• YOUR OBJECTIVE:
Write out every entry exactly as it appears.

• ROWS:
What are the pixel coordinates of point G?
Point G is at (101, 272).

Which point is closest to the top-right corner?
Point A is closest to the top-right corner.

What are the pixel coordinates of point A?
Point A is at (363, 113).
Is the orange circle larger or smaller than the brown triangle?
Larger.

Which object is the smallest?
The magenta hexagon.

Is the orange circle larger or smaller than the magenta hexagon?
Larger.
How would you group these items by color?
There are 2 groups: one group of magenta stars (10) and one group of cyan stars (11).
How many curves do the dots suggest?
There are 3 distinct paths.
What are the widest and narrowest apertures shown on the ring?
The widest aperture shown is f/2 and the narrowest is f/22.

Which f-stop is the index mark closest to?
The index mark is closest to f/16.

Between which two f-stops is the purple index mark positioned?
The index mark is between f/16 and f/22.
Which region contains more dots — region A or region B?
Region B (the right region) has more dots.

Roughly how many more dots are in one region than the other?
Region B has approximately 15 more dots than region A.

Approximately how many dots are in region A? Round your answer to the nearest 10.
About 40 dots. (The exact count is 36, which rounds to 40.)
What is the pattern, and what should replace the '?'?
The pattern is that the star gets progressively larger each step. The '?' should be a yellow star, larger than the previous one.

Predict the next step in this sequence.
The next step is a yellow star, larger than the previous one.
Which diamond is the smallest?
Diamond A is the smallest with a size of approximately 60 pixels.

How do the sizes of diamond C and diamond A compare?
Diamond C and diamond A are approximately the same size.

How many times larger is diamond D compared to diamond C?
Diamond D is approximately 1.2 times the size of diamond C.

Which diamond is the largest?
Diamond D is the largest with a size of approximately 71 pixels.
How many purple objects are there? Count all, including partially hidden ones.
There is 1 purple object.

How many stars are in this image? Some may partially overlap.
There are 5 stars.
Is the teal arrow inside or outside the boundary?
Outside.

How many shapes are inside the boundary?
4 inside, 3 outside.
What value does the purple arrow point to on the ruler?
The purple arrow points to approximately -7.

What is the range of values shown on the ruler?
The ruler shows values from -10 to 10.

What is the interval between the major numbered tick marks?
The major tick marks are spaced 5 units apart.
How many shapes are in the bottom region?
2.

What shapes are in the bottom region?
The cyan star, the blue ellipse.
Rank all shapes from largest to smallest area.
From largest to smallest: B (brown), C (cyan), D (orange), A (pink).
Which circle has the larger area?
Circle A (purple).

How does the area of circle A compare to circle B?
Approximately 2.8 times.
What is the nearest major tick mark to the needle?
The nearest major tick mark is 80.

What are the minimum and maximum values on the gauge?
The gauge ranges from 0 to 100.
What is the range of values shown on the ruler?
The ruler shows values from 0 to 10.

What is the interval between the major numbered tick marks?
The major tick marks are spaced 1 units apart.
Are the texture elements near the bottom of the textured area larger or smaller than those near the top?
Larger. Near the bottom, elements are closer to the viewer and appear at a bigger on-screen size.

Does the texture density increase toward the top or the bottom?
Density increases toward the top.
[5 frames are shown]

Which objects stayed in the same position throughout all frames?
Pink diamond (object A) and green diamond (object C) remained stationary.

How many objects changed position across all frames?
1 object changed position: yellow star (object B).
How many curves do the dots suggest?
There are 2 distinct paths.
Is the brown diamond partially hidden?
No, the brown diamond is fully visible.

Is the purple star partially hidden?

• RIGHT ANSWER:
What are the pixel coordinates of point G?
Point G is at (101, 272).

Which point is closest to the top-right corner?
Point A is closest to the top-right corner.

What are the pixel coordinates of point A?
Point A is at (363, 113).
Is the orange circle larger or smaller than the brown triangle?
Larger.

Which object is the smallest?
The magenta hexagon.

Is the orange circle larger or smaller than the magenta hexagon?
Larger.
How would you group these items by color?
There are 2 groups: one group of magenta stars (10) and one group of cyan stars (11).
How many curves do the dots suggest?
There are 3 distinct paths.
What are the widest and narrowest apertures shown on the ring?
The widest aperture shown is f/2 and the narrowest is f/22.

Which f-stop is the index mark closest to?
The index mark is closest to f/16.

Between which two f-stops is the purple index mark positioned?
The index mark is between f/16 and f/22.
Which region contains more dots — region A or region B?
Region B (the right region) has more dots.

Roughly how many more dots are in one region than the other?
Region B has approximately 15 more dots than region A.

Approximately how many dots are in region A? Round your answer to the nearest 10.
About 40 dots. (The exact count is 36, which rounds to 40.)
What is the pattern, and what should replace the '?'?
The pattern is that the star gets progressively larger each step. The '?' should be a yellow star, larger than the previous one.

Predict the next step in this sequence.
The next step is a yellow star, larger than the previous one.
Which diamond is the smallest?
Diamond A is the smallest with a size of approximately 60 pixels.

How do the sizes of diamond C and diamond A compare?
Diamond C and diamond A are approximately the same size.

How many times larger is diamond D compared to diamond C?
Diamond D is approximately 1.2 times the size of diamond C.

Which diamond is the largest?
Diamond D is the largest with a size of approximately 71 pixels.
How many purple objects are there? Count all, including partially hidden ones.
There is 1 purple object.

How many stars are in this image? Some may partially overlap.
There are 5 stars.
Is the teal arrow inside or outside the boundary?
Outside.

How many shapes are inside the boundary?
4 inside, 3 outside.
What value does the purple arrow point to on the ruler?
The purple arrow points to approximately -7.

What is the range of values shown on the ruler?
The ruler shows values from -10 to 10.

What is the interval between the major numbered tick marks?
The major tick marks are spaced 5 units apart.
How many shapes are in the bottom region?
2.

What shapes are in the bottom region?
The cyan star, the blue ellipse.
Rank all shapes from largest to smallest area.
From largest to smallest: B (brown), C (cyan), D (orange), A (pink).
Which circle has the larger area?
Circle A (purple).

How does the area of circle A compare to circle B?
Approximately 2.8 times.
What is the nearest major tick mark to the needle?
The nearest major tick mark is 80.

What are the minimum and maximum values on the gauge?
The gauge ranges from 0 to 100.
What is the range of values shown on the ruler?
The ruler shows values from 0 to 10.

What is the interval between the major numbered tick marks?
The major tick marks are spaced 1 units apart.
Are the texture elements near the bottom of the textured area larger or smaller than those near the top?
Larger. Near the bottom, elements are closer to the viewer and appear at a bigger on-screen size.

Does the texture density increase toward the top or the bottom?
Density increases toward the top.
[5 frames are shown]

Which objects stayed in the same position throughout all frames?
Pink diamond (object A) and green diamond (object C) remained stationary.

How many objects changed position across all frames?
1 object changed position: yellow star (object B).
How many curves do the dots suggest?
There are 2 distinct paths.
Is the brown diamond partially hidden?
No, the brown diamond is fully visible.

Is the purple star partially hidden?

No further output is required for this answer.